RECORDS PROVIDED

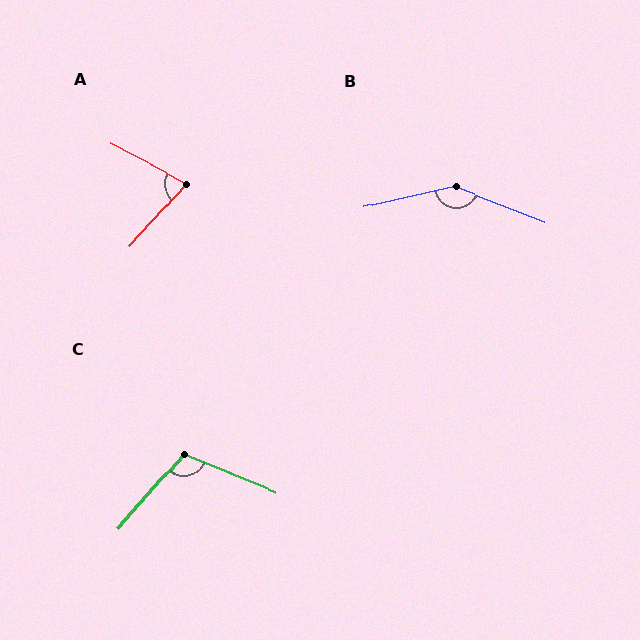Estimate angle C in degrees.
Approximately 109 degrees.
...
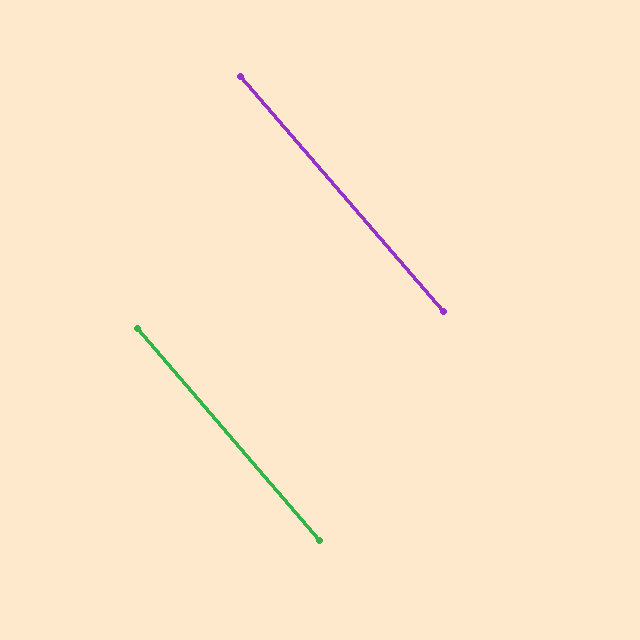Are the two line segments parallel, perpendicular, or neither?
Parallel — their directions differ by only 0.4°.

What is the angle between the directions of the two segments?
---
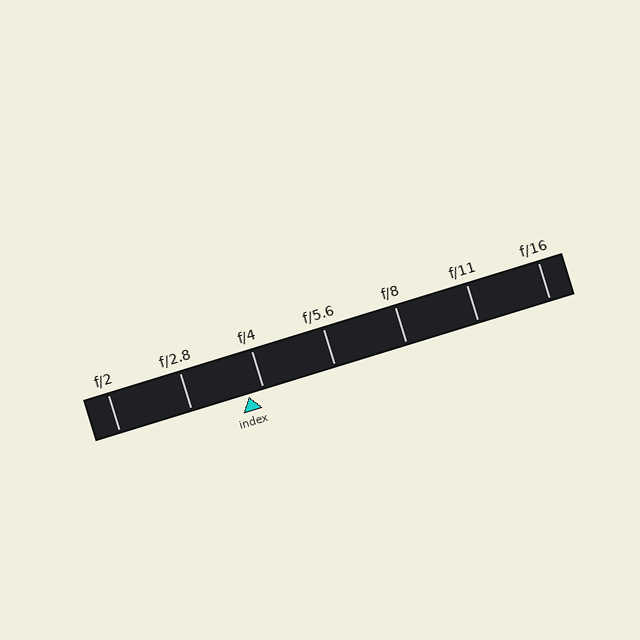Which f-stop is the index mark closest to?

EXERCISE INSTRUCTIONS
Omit all pictures and repeat exactly the lines from the one containing "Are the two" through the one containing "What is the", ends included, with nothing added.

SOLUTION TO THIS TASK
Are the two line segments parallel, perpendicular, or neither?
Parallel — their directions differ by only 0.4°.

What is the angle between the directions of the two segments?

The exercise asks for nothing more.